Direction:
Restate the full set of records exactly, word for word.

Data listing:
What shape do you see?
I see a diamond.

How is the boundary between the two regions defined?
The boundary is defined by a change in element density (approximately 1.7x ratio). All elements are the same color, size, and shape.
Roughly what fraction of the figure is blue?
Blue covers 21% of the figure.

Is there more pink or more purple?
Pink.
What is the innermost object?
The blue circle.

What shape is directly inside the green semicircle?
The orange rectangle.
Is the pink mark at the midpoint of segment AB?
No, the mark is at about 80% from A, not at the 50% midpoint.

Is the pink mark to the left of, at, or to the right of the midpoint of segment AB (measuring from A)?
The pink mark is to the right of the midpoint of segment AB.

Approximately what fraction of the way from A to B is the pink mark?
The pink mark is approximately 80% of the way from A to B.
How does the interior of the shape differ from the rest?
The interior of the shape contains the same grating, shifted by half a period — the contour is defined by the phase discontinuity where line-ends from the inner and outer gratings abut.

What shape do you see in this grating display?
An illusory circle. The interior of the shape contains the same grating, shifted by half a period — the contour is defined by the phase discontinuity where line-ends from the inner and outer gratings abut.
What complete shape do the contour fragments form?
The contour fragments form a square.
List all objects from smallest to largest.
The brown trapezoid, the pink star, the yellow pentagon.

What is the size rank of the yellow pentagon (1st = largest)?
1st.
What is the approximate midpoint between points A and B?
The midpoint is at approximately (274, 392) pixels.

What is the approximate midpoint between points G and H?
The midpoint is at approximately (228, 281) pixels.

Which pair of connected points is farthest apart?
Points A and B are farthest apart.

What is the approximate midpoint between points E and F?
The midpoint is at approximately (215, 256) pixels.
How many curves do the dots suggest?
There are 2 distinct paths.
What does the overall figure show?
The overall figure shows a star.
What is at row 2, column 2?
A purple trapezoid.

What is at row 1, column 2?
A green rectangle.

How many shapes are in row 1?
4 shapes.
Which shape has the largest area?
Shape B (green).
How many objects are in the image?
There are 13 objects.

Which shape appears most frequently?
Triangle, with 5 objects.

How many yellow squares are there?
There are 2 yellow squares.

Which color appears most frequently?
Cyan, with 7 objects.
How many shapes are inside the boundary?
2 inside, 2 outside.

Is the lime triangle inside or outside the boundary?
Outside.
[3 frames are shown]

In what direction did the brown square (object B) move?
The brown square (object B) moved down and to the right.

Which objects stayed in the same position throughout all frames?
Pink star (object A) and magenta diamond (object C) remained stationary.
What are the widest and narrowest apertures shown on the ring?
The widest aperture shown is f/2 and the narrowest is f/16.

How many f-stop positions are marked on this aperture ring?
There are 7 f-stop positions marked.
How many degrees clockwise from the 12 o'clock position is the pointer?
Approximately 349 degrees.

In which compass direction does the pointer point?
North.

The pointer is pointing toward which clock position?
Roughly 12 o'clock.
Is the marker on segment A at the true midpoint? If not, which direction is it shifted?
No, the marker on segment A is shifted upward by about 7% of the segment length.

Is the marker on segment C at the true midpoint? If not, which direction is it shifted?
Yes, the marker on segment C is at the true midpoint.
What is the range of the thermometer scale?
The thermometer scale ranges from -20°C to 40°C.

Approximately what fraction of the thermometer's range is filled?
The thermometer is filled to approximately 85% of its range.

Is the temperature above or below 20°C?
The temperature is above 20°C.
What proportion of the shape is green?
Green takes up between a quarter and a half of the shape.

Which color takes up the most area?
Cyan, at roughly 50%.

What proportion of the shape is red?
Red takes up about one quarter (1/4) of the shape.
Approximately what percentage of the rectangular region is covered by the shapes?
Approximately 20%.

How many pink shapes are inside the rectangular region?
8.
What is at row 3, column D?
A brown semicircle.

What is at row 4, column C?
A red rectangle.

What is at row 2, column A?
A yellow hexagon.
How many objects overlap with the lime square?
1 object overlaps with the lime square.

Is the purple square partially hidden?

Task solution:
What shape do you see?
I see a diamond.

How is the boundary between the two regions defined?
The boundary is defined by a change in element density (approximately 1.7x ratio). All elements are the same color, size, and shape.
Roughly what fraction of the figure is blue?
Blue covers 21% of the figure.

Is there more pink or more purple?
Pink.
What is the innermost object?
The blue circle.

What shape is directly inside the green semicircle?
The orange rectangle.
Is the pink mark at the midpoint of segment AB?
No, the mark is at about 80% from A, not at the 50% midpoint.

Is the pink mark to the left of, at, or to the right of the midpoint of segment AB (measuring from A)?
The pink mark is to the right of the midpoint of segment AB.

Approximately what fraction of the way from A to B is the pink mark?
The pink mark is approximately 80% of the way from A to B.
How does the interior of the shape differ from the rest?
The interior of the shape contains the same grating, shifted by half a period — the contour is defined by the phase discontinuity where line-ends from the inner and outer gratings abut.

What shape do you see in this grating display?
An illusory circle. The interior of the shape contains the same grating, shifted by half a period — the contour is defined by the phase discontinuity where line-ends from the inner and outer gratings abut.
What complete shape do the contour fragments form?
The contour fragments form a square.
List all objects from smallest to largest.
The brown trapezoid, the pink star, the yellow pentagon.

What is the size rank of the yellow pentagon (1st = largest)?
1st.
What is the approximate midpoint between points A and B?
The midpoint is at approximately (274, 392) pixels.

What is the approximate midpoint between points G and H?
The midpoint is at approximately (228, 281) pixels.

Which pair of connected points is farthest apart?
Points A and B are farthest apart.

What is the approximate midpoint between points E and F?
The midpoint is at approximately (215, 256) pixels.
How many curves do the dots suggest?
There are 2 distinct paths.
What does the overall figure show?
The overall figure shows a star.
What is at row 2, column 2?
A purple trapezoid.

What is at row 1, column 2?
A green rectangle.

How many shapes are in row 1?
4 shapes.
Which shape has the largest area?
Shape B (green).
How many objects are in the image?
There are 13 objects.

Which shape appears most frequently?
Triangle, with 5 objects.

How many yellow squares are there?
There are 2 yellow squares.

Which color appears most frequently?
Cyan, with 7 objects.
How many shapes are inside the boundary?
2 inside, 2 outside.

Is the lime triangle inside or outside the boundary?
Outside.
[3 frames are shown]

In what direction did the brown square (object B) move?
The brown square (object B) moved down and to the right.

Which objects stayed in the same position throughout all frames?
Pink star (object A) and magenta diamond (object C) remained stationary.
What are the widest and narrowest apertures shown on the ring?
The widest aperture shown is f/2 and the narrowest is f/16.

How many f-stop positions are marked on this aperture ring?
There are 7 f-stop positions marked.
How many degrees clockwise from the 12 o'clock position is the pointer?
Approximately 349 degrees.

In which compass direction does the pointer point?
North.

The pointer is pointing toward which clock position?
Roughly 12 o'clock.
Is the marker on segment A at the true midpoint? If not, which direction is it shifted?
No, the marker on segment A is shifted upward by about 7% of the segment length.

Is the marker on segment C at the true midpoint? If not, which direction is it shifted?
Yes, the marker on segment C is at the true midpoint.
What is the range of the thermometer scale?
The thermometer scale ranges from -20°C to 40°C.

Approximately what fraction of the thermometer's range is filled?
The thermometer is filled to approximately 85% of its range.

Is the temperature above or below 20°C?
The temperature is above 20°C.
What proportion of the shape is green?
Green takes up between a quarter and a half of the shape.

Which color takes up the most area?
Cyan, at roughly 50%.

What proportion of the shape is red?
Red takes up about one quarter (1/4) of the shape.
Approximately what percentage of the rectangular region is covered by the shapes?
Approximately 20%.

How many pink shapes are inside the rectangular region?
8.
What is at row 3, column D?
A brown semicircle.

What is at row 4, column C?
A red rectangle.

What is at row 2, column A?
A yellow hexagon.
How many objects overlap with the lime square?
1 object overlaps with the lime square.

Is the purple square partially hidden?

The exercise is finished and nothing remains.